Instruction:
Print exactly the lines that run from the line containing "Which region contains the brown trapezoid?" to the line containing "What type of", both included, and nothing else; pictures stay out.

-.-.-

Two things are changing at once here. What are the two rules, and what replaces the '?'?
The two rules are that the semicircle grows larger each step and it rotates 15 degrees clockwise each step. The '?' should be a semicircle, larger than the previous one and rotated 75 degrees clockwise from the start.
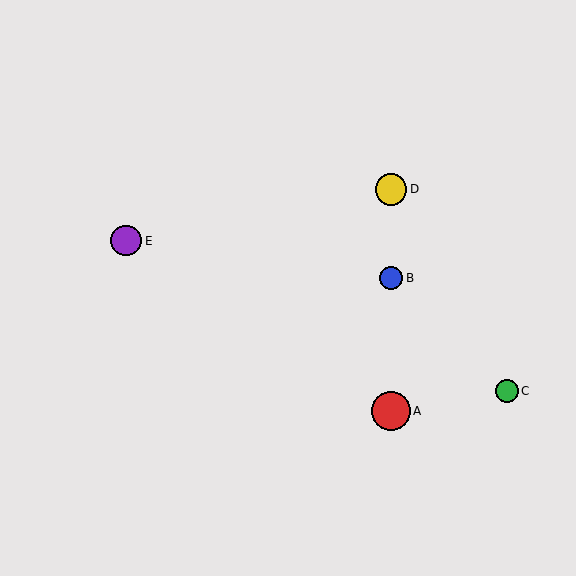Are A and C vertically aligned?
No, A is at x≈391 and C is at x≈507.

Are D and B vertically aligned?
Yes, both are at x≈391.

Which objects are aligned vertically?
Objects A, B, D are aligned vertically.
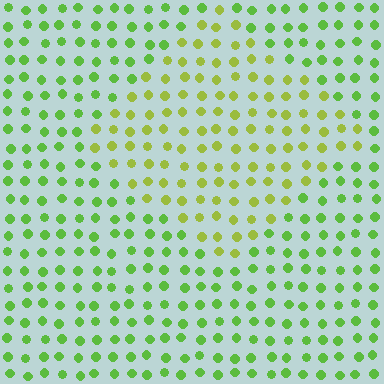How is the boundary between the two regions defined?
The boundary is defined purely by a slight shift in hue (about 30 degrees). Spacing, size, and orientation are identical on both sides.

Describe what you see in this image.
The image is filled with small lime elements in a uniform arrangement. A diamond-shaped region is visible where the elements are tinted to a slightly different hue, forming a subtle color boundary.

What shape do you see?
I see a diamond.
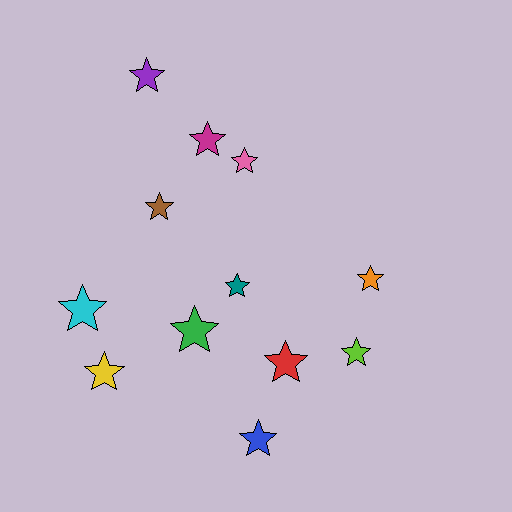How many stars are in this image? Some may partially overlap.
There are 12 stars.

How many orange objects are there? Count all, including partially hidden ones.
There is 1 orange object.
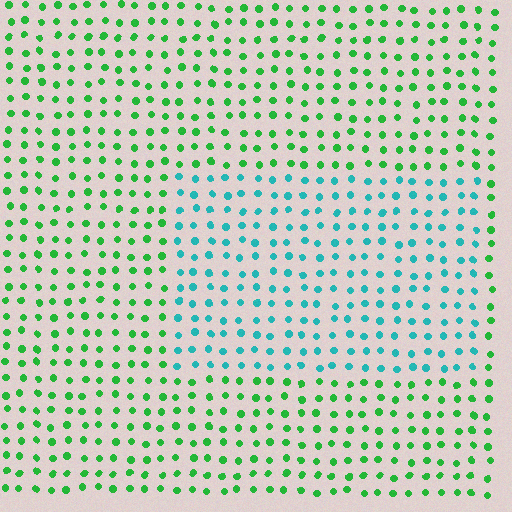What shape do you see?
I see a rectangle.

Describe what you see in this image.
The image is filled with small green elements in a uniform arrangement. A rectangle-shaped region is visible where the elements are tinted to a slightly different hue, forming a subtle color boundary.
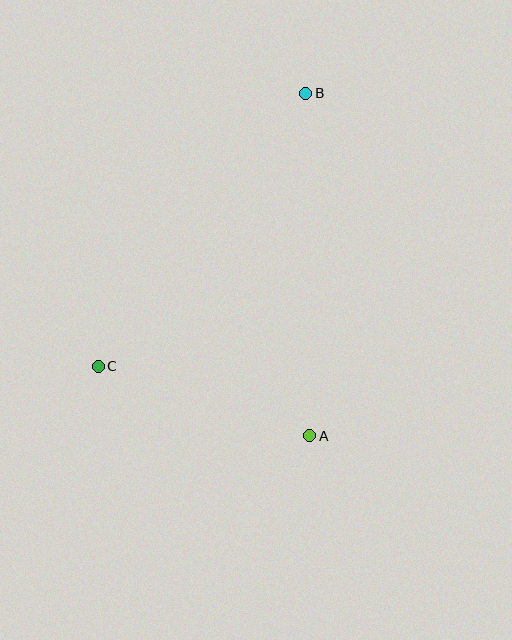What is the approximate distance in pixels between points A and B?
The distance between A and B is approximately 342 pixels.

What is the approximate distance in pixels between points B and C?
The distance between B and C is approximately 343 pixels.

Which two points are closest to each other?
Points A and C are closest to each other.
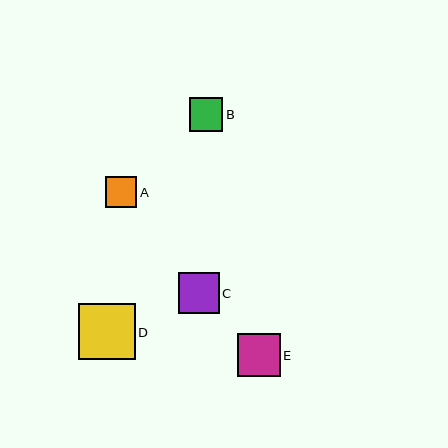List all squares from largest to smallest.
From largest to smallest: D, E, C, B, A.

-.-.-

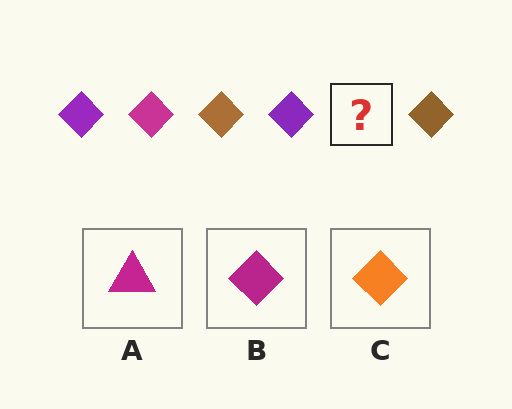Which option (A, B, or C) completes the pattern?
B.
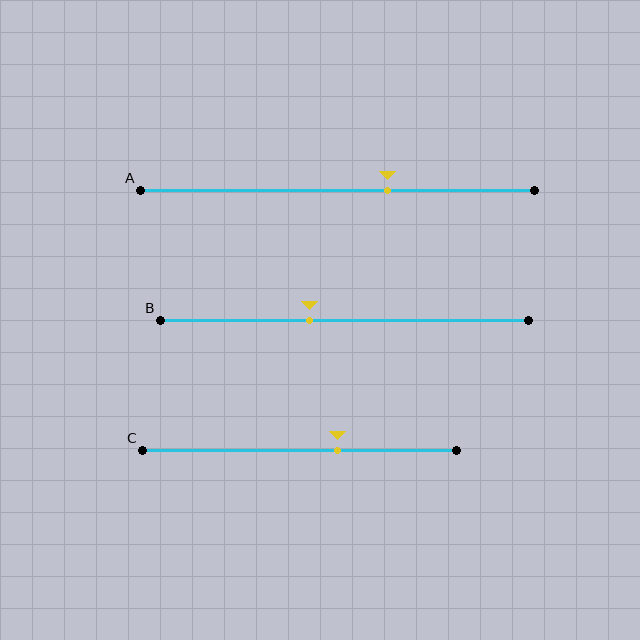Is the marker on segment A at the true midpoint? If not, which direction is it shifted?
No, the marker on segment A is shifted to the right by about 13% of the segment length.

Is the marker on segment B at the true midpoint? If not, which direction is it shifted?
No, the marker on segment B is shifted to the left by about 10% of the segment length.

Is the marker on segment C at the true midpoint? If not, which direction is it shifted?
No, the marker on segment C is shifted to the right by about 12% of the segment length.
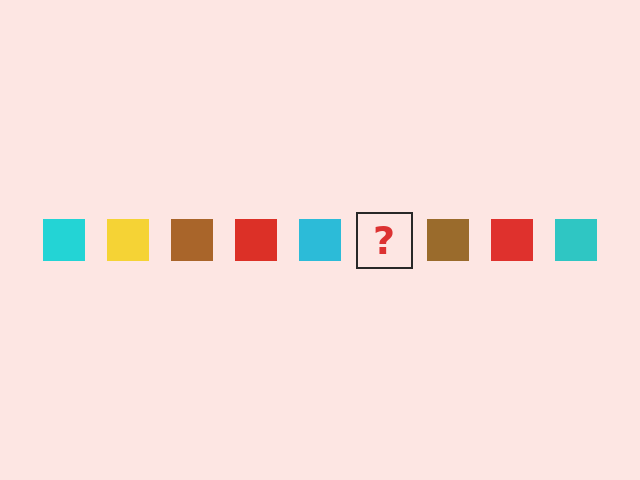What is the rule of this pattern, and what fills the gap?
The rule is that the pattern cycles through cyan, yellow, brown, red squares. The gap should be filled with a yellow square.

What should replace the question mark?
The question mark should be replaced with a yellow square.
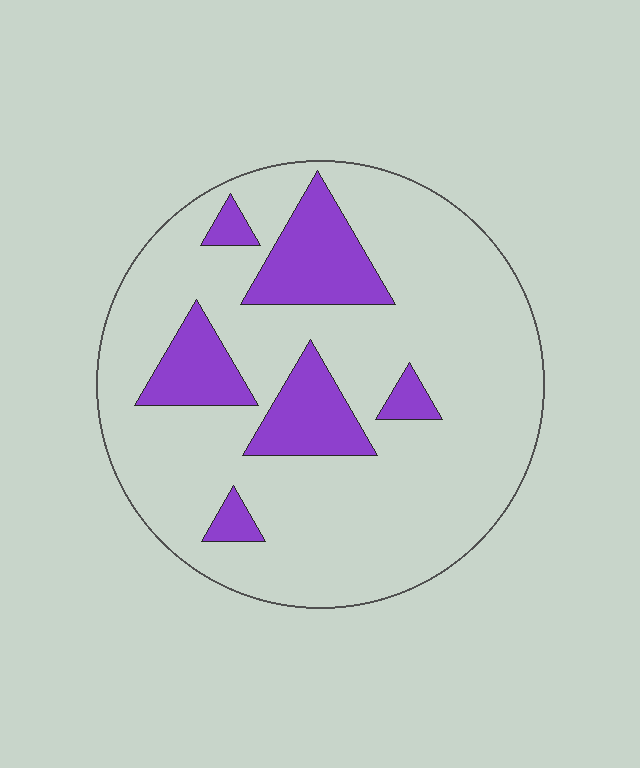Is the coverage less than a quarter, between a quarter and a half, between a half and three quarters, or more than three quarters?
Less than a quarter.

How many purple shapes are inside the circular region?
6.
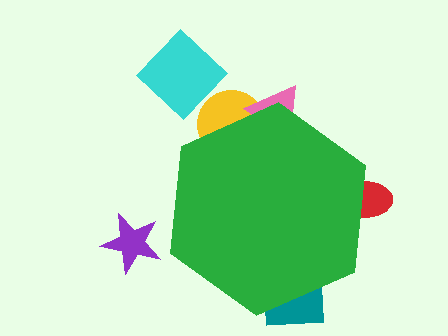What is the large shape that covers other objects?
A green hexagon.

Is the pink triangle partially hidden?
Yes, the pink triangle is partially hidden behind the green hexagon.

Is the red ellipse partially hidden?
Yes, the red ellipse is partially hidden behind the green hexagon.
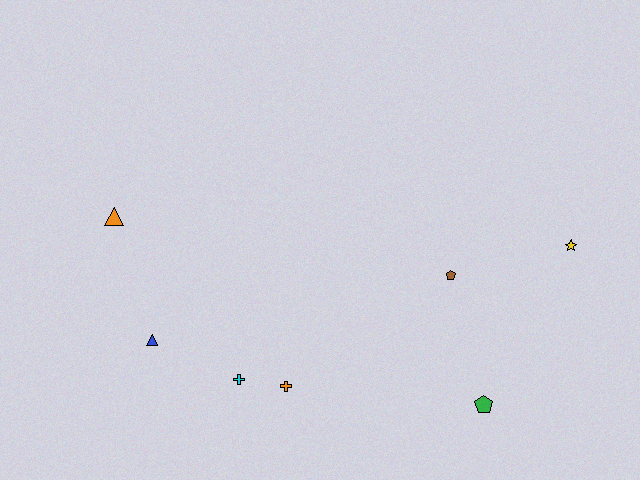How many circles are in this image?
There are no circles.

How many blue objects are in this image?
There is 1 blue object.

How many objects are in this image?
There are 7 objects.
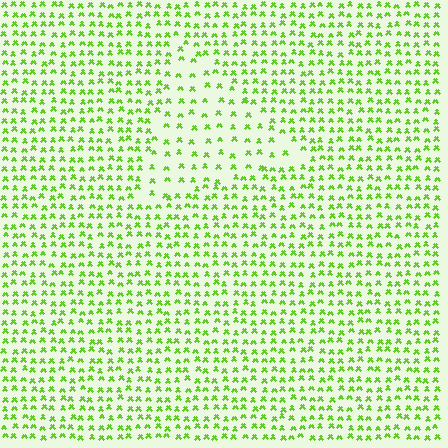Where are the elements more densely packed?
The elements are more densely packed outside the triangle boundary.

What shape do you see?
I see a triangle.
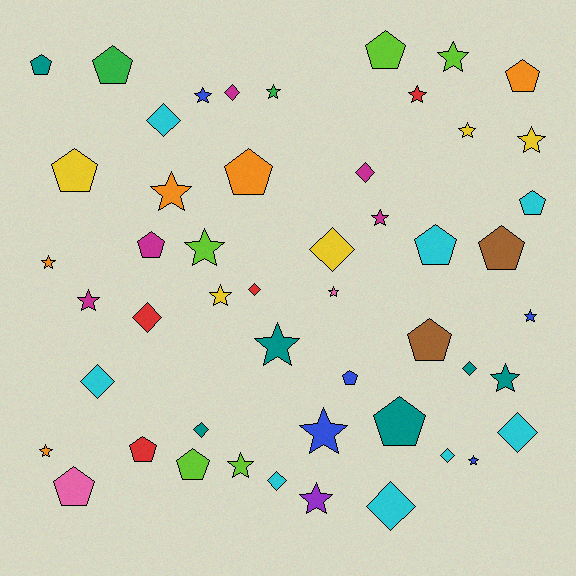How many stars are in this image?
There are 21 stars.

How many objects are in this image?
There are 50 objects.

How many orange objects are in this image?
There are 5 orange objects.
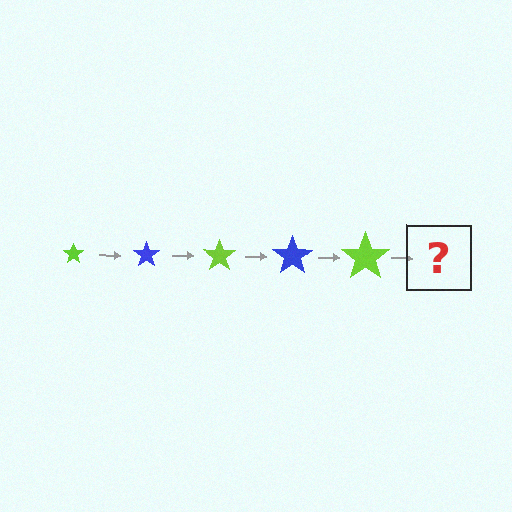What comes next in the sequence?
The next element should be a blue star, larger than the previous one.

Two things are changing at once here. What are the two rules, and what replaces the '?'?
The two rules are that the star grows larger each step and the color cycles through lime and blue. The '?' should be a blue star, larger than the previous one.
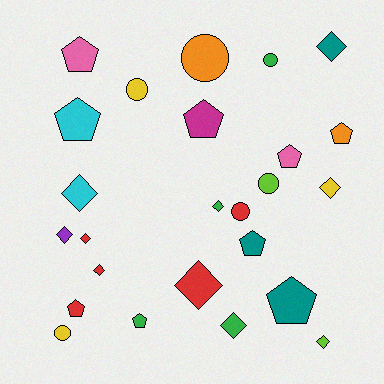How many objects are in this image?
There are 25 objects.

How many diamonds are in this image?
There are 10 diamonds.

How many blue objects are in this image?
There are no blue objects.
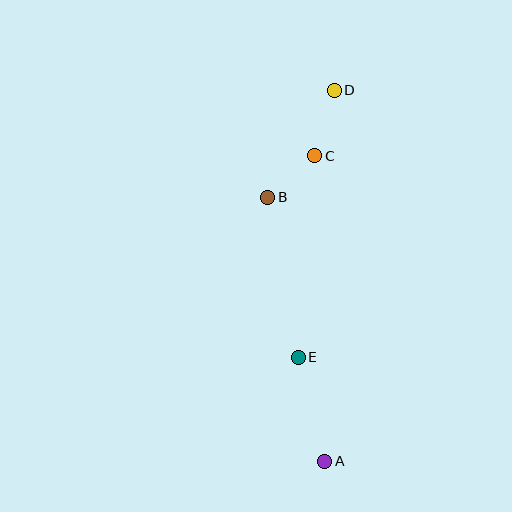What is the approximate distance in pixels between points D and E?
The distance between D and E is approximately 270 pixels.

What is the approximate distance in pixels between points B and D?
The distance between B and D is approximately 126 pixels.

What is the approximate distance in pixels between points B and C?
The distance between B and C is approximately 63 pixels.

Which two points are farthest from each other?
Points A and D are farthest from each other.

-.-.-

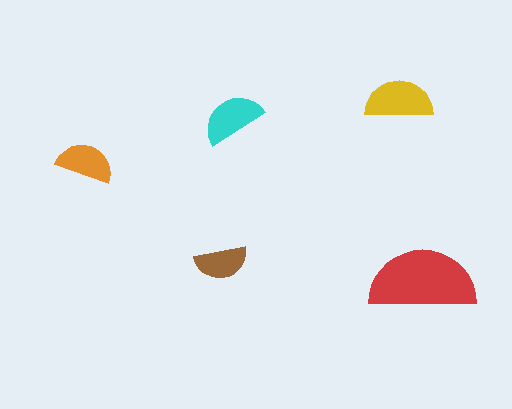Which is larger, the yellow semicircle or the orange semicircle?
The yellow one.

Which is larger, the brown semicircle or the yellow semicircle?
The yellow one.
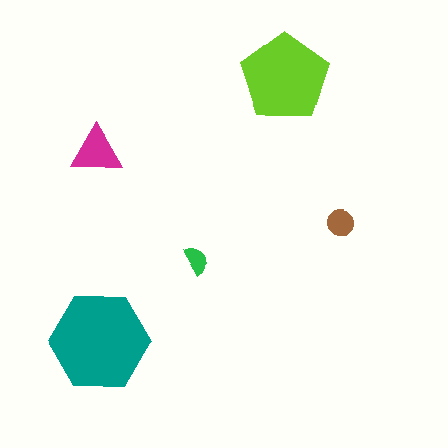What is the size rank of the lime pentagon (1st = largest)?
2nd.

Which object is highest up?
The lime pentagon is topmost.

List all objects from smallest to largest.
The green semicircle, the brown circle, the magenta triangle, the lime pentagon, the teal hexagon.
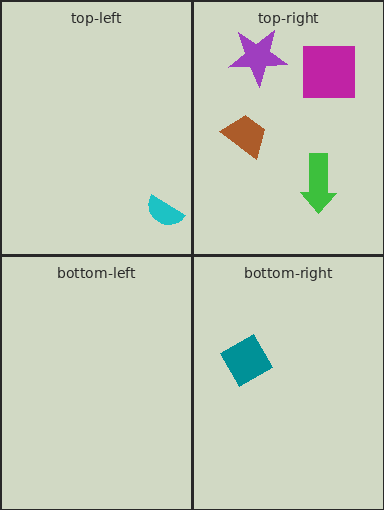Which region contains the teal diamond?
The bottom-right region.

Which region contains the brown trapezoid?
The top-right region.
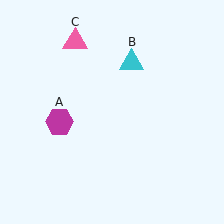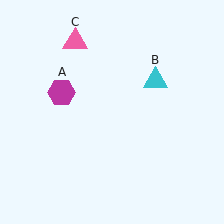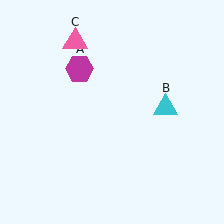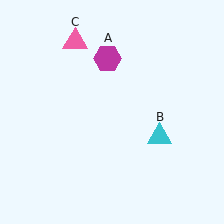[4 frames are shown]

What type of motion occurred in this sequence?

-.-.-

Output below:
Which region contains the brown trapezoid?
The top-right region.
[4 frames are shown]

What type of motion occurred in this sequence?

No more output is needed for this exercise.